STORED DATA:
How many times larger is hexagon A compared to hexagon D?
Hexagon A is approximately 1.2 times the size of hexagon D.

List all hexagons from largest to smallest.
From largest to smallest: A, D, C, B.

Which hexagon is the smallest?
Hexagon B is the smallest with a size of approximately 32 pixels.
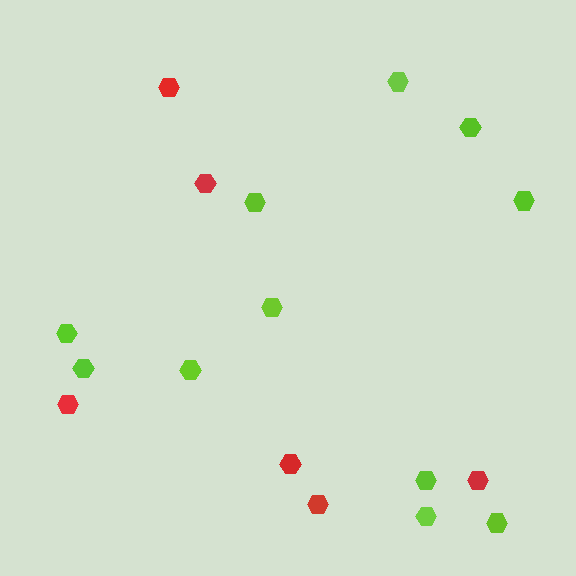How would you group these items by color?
There are 2 groups: one group of red hexagons (6) and one group of lime hexagons (11).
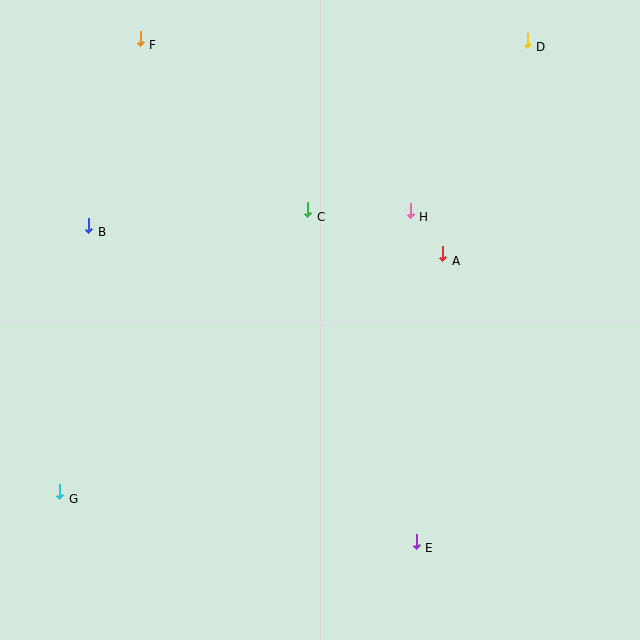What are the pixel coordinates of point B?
Point B is at (89, 232).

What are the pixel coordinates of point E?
Point E is at (416, 548).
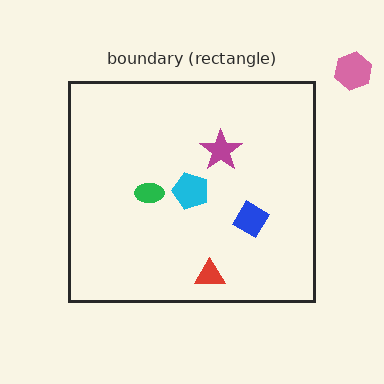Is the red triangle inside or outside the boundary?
Inside.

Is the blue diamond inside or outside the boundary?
Inside.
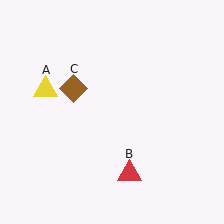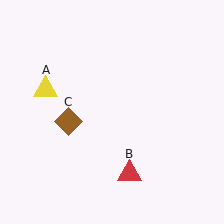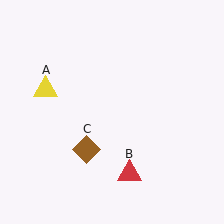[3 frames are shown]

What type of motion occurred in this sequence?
The brown diamond (object C) rotated counterclockwise around the center of the scene.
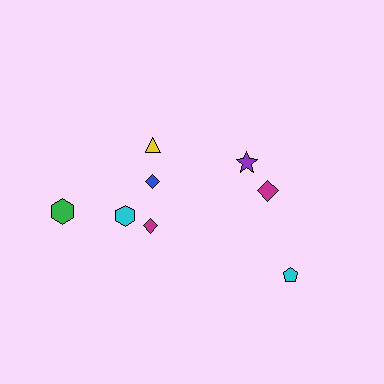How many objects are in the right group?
There are 3 objects.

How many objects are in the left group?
There are 5 objects.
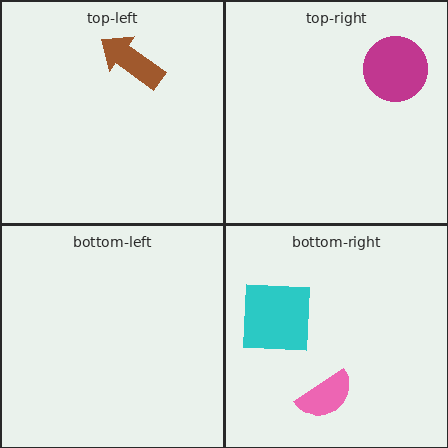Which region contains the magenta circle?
The top-right region.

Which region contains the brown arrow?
The top-left region.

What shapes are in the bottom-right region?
The cyan square, the pink semicircle.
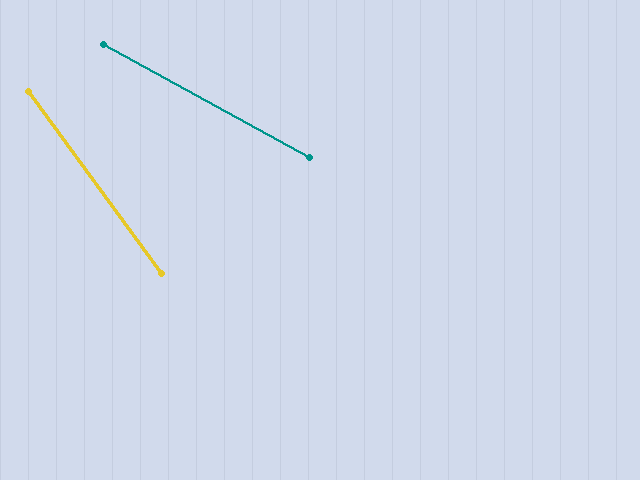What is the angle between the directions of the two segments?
Approximately 25 degrees.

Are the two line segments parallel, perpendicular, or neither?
Neither parallel nor perpendicular — they differ by about 25°.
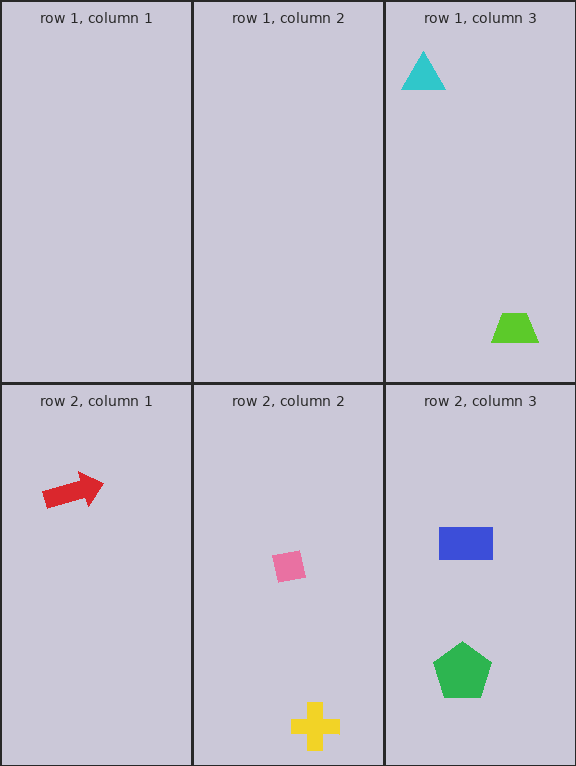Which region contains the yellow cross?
The row 2, column 2 region.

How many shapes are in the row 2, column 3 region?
2.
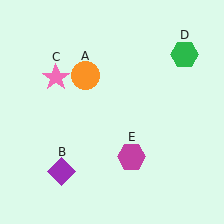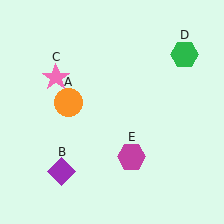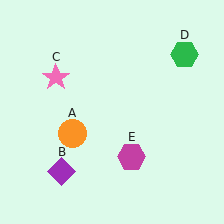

STATED EXERCISE: Copy the whole of the material above exactly, but not its images.

EXERCISE ANSWER:
How many times larger is hexagon A compared to hexagon D?
Hexagon A is approximately 1.2 times the size of hexagon D.

List all hexagons from largest to smallest.
From largest to smallest: A, D, C, B.

Which hexagon is the smallest?
Hexagon B is the smallest with a size of approximately 32 pixels.
How would you group these items by color?
There are 2 groups: one group of red hexagons (6) and one group of lime hexagons (11).
What are the pixel coordinates of point B?
Point B is at (89, 232).

What are the pixel coordinates of point E?
Point E is at (416, 548).
Is the red triangle inside or outside the boundary?
Inside.

Is the blue diamond inside or outside the boundary?
Inside.
[3 frames are shown]

What type of motion occurred in this sequence?
The brown diamond (object C) rotated counterclockwise around the center of the scene.
How many objects are in the right group?
There are 3 objects.

How many objects are in the left group?
There are 5 objects.
Which region contains the magenta circle?
The top-right region.

Which region contains the brown arrow?
The top-left region.

What shapes are in the bottom-right region?
The cyan square, the pink semicircle.
What is the angle between the directions of the two segments?
Approximately 25 degrees.

Are the two line segments parallel, perpendicular, or neither?
Neither parallel nor perpendicular — they differ by about 25°.
Which region contains the yellow cross?
The row 2, column 2 region.

How many shapes are in the row 2, column 3 region?
2.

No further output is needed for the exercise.